▸ Description of the task: Reproduce all entries precisely as they are written.

──────

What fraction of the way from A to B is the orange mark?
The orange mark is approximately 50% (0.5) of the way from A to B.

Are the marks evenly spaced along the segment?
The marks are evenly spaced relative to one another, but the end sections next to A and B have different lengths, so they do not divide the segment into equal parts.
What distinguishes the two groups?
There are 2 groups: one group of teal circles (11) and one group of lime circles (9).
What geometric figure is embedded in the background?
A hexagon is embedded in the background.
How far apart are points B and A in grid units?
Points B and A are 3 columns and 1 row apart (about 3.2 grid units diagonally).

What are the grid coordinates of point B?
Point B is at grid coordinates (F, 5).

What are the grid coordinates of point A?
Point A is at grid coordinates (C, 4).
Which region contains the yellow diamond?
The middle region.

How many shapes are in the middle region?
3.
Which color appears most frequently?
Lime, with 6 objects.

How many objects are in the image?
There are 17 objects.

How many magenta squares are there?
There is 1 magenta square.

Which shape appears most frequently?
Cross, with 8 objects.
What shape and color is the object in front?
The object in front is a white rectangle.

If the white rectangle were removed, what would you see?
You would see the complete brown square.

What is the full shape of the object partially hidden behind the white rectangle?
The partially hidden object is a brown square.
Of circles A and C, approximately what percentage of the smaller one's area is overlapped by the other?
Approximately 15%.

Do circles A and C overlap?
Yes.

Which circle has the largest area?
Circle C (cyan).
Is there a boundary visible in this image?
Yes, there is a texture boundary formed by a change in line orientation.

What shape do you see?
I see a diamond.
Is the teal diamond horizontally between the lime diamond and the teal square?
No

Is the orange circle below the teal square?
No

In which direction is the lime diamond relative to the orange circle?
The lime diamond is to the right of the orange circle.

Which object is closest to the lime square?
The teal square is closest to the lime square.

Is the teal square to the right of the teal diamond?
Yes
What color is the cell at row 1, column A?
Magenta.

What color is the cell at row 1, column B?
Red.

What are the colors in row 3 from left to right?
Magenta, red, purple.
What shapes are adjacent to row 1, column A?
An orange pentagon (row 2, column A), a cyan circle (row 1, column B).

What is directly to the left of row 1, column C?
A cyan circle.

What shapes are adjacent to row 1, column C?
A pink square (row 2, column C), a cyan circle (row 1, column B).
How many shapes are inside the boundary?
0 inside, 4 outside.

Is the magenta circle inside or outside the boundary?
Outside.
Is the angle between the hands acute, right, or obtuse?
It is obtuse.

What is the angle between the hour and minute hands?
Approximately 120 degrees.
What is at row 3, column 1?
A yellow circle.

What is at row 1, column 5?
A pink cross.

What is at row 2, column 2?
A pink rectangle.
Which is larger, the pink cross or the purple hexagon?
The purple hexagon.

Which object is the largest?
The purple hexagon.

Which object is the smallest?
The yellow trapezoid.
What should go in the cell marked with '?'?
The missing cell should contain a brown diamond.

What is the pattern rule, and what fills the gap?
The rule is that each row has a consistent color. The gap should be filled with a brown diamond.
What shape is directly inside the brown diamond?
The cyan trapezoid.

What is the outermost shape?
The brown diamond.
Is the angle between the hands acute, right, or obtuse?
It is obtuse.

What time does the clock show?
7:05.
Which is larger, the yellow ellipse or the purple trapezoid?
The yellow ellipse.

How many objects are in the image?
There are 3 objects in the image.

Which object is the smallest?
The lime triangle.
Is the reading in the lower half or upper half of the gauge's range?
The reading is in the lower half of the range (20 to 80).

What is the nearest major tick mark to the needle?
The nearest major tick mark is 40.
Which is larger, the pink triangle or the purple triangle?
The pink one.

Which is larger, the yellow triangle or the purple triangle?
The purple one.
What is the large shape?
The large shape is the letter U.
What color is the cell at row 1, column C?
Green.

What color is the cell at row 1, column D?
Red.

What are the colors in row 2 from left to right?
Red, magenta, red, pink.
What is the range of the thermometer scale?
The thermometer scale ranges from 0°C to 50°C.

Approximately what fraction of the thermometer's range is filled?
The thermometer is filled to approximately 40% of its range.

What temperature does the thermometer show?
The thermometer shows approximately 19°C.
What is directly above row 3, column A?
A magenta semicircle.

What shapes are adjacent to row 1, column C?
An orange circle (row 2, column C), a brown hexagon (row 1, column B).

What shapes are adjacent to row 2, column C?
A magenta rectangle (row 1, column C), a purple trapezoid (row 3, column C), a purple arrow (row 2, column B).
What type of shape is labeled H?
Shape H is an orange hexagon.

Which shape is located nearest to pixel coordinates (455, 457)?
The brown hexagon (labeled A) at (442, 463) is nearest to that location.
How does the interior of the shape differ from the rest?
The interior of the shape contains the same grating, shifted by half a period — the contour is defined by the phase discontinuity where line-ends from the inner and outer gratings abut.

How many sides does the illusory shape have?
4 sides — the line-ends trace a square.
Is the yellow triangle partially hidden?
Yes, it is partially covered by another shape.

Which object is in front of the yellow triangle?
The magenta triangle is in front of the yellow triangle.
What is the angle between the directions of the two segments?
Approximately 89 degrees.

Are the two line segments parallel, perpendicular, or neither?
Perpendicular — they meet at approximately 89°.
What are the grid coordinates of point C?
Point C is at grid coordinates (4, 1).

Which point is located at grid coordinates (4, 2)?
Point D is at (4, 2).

──────

▸ Answer to the problem:
What fraction of the way from A to B is the orange mark?
The orange mark is approximately 50% (0.5) of the way from A to B.

Are the marks evenly spaced along the segment?
The marks are evenly spaced relative to one another, but the end sections next to A and B have different lengths, so they do not divide the segment into equal parts.
What distinguishes the two groups?
There are 2 groups: one group of teal circles (11) and one group of lime circles (9).
What geometric figure is embedded in the background?
A hexagon is embedded in the background.
How far apart are points B and A in grid units?
Points B and A are 3 columns and 1 row apart (about 3.2 grid units diagonally).

What are the grid coordinates of point B?
Point B is at grid coordinates (F, 5).

What are the grid coordinates of point A?
Point A is at grid coordinates (C, 4).
Which region contains the yellow diamond?
The middle region.

How many shapes are in the middle region?
3.
Which color appears most frequently?
Lime, with 6 objects.

How many objects are in the image?
There are 17 objects.

How many magenta squares are there?
There is 1 magenta square.

Which shape appears most frequently?
Cross, with 8 objects.
What shape and color is the object in front?
The object in front is a white rectangle.

If the white rectangle were removed, what would you see?
You would see the complete brown square.

What is the full shape of the object partially hidden behind the white rectangle?
The partially hidden object is a brown square.
Of circles A and C, approximately what percentage of the smaller one's area is overlapped by the other?
Approximately 15%.

Do circles A and C overlap?
Yes.

Which circle has the largest area?
Circle C (cyan).
Is there a boundary visible in this image?
Yes, there is a texture boundary formed by a change in line orientation.

What shape do you see?
I see a diamond.
Is the teal diamond horizontally between the lime diamond and the teal square?
No

Is the orange circle below the teal square?
No

In which direction is the lime diamond relative to the orange circle?
The lime diamond is to the right of the orange circle.

Which object is closest to the lime square?
The teal square is closest to the lime square.

Is the teal square to the right of the teal diamond?
Yes
What color is the cell at row 1, column A?
Magenta.

What color is the cell at row 1, column B?
Red.

What are the colors in row 3 from left to right?
Magenta, red, purple.
What shapes are adjacent to row 1, column A?
An orange pentagon (row 2, column A), a cyan circle (row 1, column B).

What is directly to the left of row 1, column C?
A cyan circle.

What shapes are adjacent to row 1, column C?
A pink square (row 2, column C), a cyan circle (row 1, column B).
How many shapes are inside the boundary?
0 inside, 4 outside.

Is the magenta circle inside or outside the boundary?
Outside.
Is the angle between the hands acute, right, or obtuse?
It is obtuse.

What is the angle between the hour and minute hands?
Approximately 120 degrees.
What is at row 3, column 1?
A yellow circle.

What is at row 1, column 5?
A pink cross.

What is at row 2, column 2?
A pink rectangle.
Which is larger, the pink cross or the purple hexagon?
The purple hexagon.

Which object is the largest?
The purple hexagon.

Which object is the smallest?
The yellow trapezoid.
What should go in the cell marked with '?'?
The missing cell should contain a brown diamond.

What is the pattern rule, and what fills the gap?
The rule is that each row has a consistent color. The gap should be filled with a brown diamond.
What shape is directly inside the brown diamond?
The cyan trapezoid.

What is the outermost shape?
The brown diamond.
Is the angle between the hands acute, right, or obtuse?
It is obtuse.

What time does the clock show?
7:05.
Which is larger, the yellow ellipse or the purple trapezoid?
The yellow ellipse.

How many objects are in the image?
There are 3 objects in the image.

Which object is the smallest?
The lime triangle.
Is the reading in the lower half or upper half of the gauge's range?
The reading is in the lower half of the range (20 to 80).

What is the nearest major tick mark to the needle?
The nearest major tick mark is 40.
Which is larger, the pink triangle or the purple triangle?
The pink one.

Which is larger, the yellow triangle or the purple triangle?
The purple one.
What is the large shape?
The large shape is the letter U.
What color is the cell at row 1, column C?
Green.

What color is the cell at row 1, column D?
Red.

What are the colors in row 2 from left to right?
Red, magenta, red, pink.
What is the range of the thermometer scale?
The thermometer scale ranges from 0°C to 50°C.

Approximately what fraction of the thermometer's range is filled?
The thermometer is filled to approximately 40% of its range.

What temperature does the thermometer show?
The thermometer shows approximately 19°C.
What is directly above row 3, column A?
A magenta semicircle.

What shapes are adjacent to row 1, column C?
An orange circle (row 2, column C), a brown hexagon (row 1, column B).

What shapes are adjacent to row 2, column C?
A magenta rectangle (row 1, column C), a purple trapezoid (row 3, column C), a purple arrow (row 2, column B).
What type of shape is labeled H?
Shape H is an orange hexagon.

Which shape is located nearest to pixel coordinates (455, 457)?
The brown hexagon (labeled A) at (442, 463) is nearest to that location.
How does the interior of the shape differ from the rest?
The interior of the shape contains the same grating, shifted by half a period — the contour is defined by the phase discontinuity where line-ends from the inner and outer gratings abut.

How many sides does the illusory shape have?
4 sides — the line-ends trace a square.
Is the yellow triangle partially hidden?
Yes, it is partially covered by another shape.

Which object is in front of the yellow triangle?
The magenta triangle is in front of the yellow triangle.
What is the angle between the directions of the two segments?
Approximately 89 degrees.

Are the two line segments parallel, perpendicular, or neither?
Perpendicular — they meet at approximately 89°.
What are the grid coordinates of point C?
Point C is at grid coordinates (4, 1).

Which point is located at grid coordinates (4, 2)?
Point D is at (4, 2).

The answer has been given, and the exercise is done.